## DIRECTIONS FOR THIS TASK
Drop all images and give the records again exactly.
-- BEGIN --
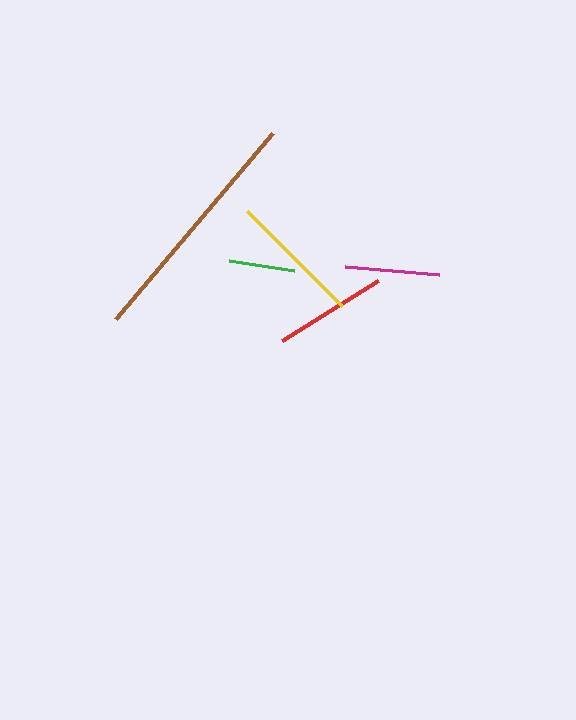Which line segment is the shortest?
The green line is the shortest at approximately 66 pixels.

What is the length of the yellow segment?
The yellow segment is approximately 135 pixels long.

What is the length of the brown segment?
The brown segment is approximately 243 pixels long.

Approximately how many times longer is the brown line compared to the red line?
-- END --
## ANSWER TO THE PROBLEM
Which line segment is the shortest?
The green line is the shortest at approximately 66 pixels.

What is the length of the yellow segment?
The yellow segment is approximately 135 pixels long.

What is the length of the brown segment?
The brown segment is approximately 243 pixels long.

Approximately how many times longer is the brown line compared to the red line?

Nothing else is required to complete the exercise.